**** Extracted material ****
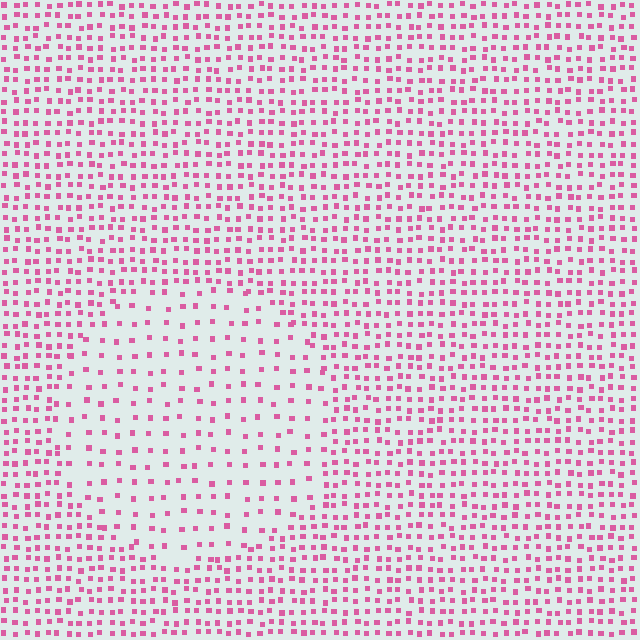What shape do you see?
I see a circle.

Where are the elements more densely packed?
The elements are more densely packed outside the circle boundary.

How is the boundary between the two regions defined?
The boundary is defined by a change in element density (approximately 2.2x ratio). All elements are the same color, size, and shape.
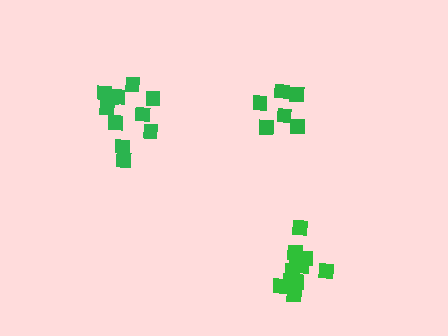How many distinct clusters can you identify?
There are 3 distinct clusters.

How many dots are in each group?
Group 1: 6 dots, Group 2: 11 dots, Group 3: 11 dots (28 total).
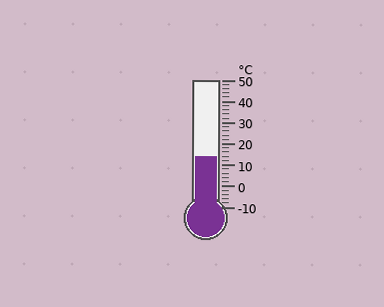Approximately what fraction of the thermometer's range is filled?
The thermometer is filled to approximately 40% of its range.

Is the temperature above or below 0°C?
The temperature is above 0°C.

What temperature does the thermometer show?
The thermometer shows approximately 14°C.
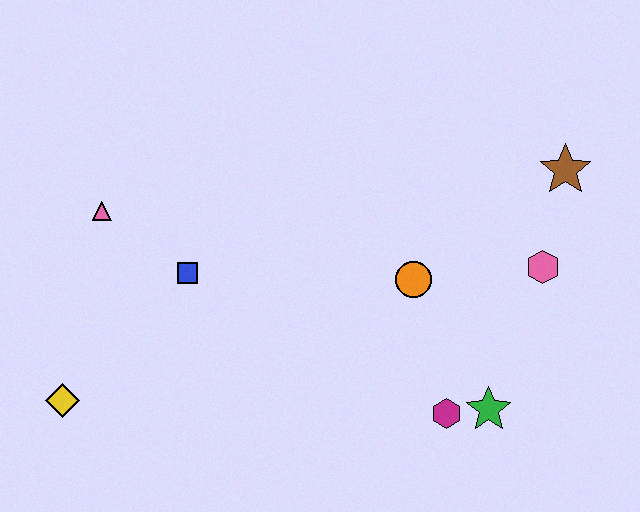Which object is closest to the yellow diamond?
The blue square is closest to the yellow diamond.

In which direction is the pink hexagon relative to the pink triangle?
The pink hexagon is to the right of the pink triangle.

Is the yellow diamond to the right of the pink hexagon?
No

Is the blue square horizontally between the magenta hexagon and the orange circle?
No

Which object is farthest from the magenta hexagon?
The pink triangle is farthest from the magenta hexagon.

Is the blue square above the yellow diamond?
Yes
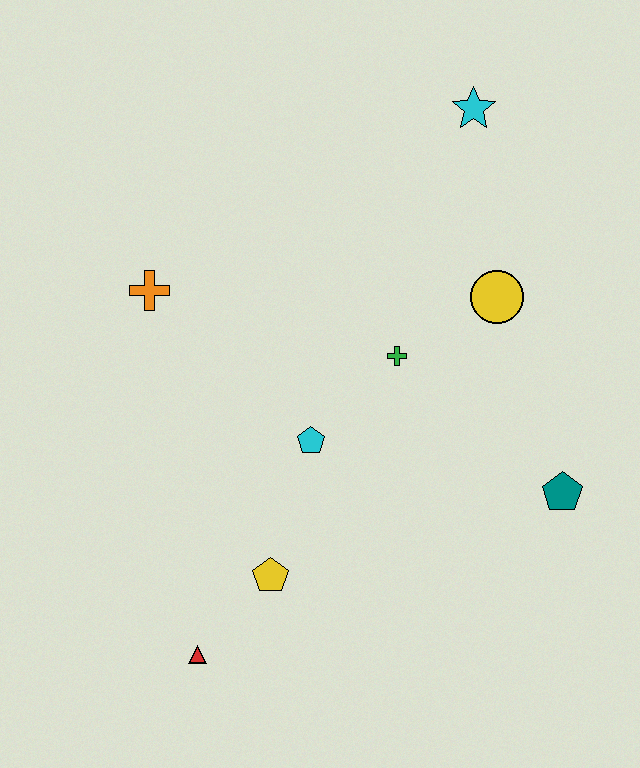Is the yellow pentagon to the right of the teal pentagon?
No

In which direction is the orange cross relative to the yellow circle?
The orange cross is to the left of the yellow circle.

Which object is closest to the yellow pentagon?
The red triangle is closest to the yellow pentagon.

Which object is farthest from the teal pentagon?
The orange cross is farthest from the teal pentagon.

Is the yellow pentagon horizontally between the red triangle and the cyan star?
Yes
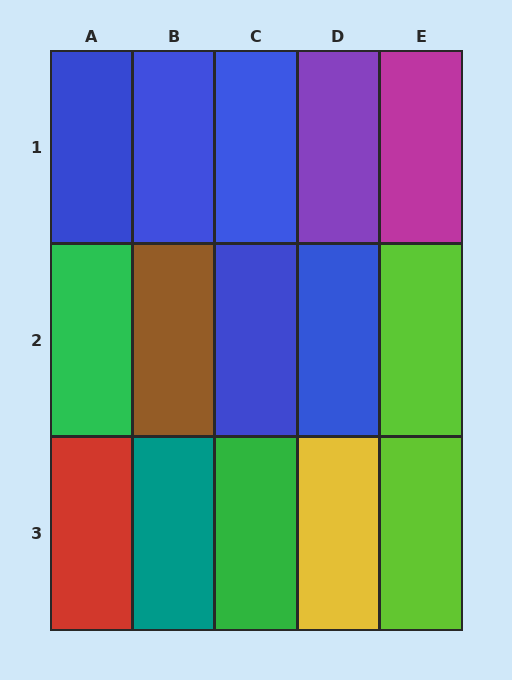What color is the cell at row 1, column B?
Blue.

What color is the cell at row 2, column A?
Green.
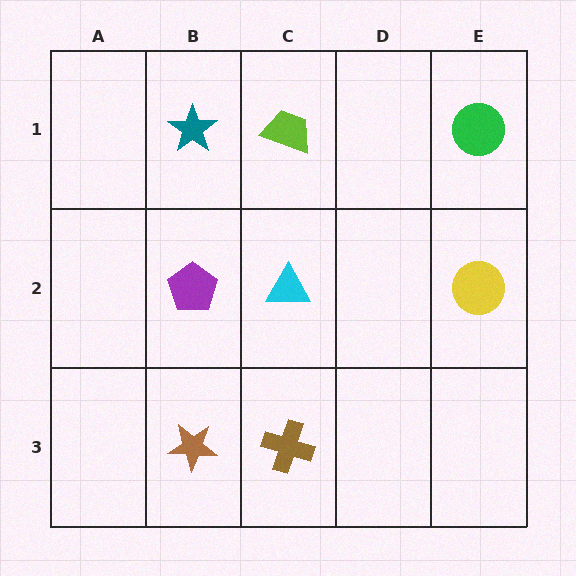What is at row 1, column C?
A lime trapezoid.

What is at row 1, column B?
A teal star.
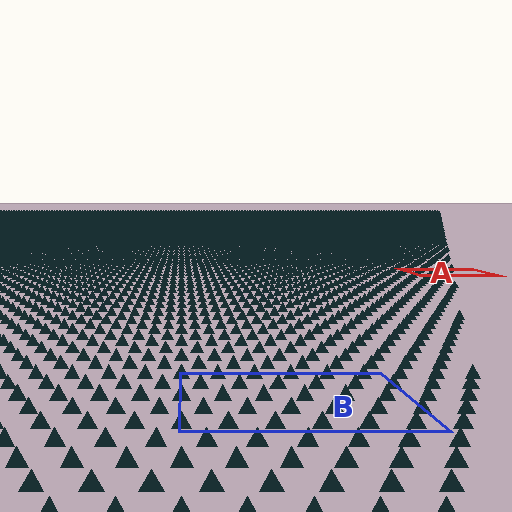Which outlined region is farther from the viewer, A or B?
****
Aim of the exercise
Reproduce, word for word, every line from the one that contains "Approximately what fraction" to the end of the data, including both ends; omit all pictures.

The response
Approximately what fraction of the thermometer's range is filled?
The thermometer is filled to approximately 40% of its range.

Is the temperature above or below 0°C?
The temperature is above 0°C.

What temperature does the thermometer show?
The thermometer shows approximately 14°C.
Which object is closest to the yellow diamond?
The blue square is closest to the yellow diamond.

In which direction is the pink hexagon relative to the pink triangle?
The pink hexagon is to the right of the pink triangle.

Is the yellow diamond to the right of the pink hexagon?
No

Is the blue square horizontally between the magenta hexagon and the orange circle?
No

Which object is farthest from the magenta hexagon?
The pink triangle is farthest from the magenta hexagon.

Is the blue square above the yellow diamond?
Yes
Is the yellow pentagon to the right of the teal pentagon?
No

In which direction is the orange cross relative to the yellow circle?
The orange cross is to the left of the yellow circle.

Which object is closest to the yellow pentagon?
The red triangle is closest to the yellow pentagon.

Which object is farthest from the teal pentagon?
The orange cross is farthest from the teal pentagon.

Is the yellow pentagon horizontally between the red triangle and the cyan star?
Yes
What color is the cell at row 1, column B?
Blue.

What color is the cell at row 2, column A?
Green.
What is at row 1, column C?
A lime trapezoid.

What is at row 1, column B?
A teal star.
Which outlined region is farther from the viewer, A or B?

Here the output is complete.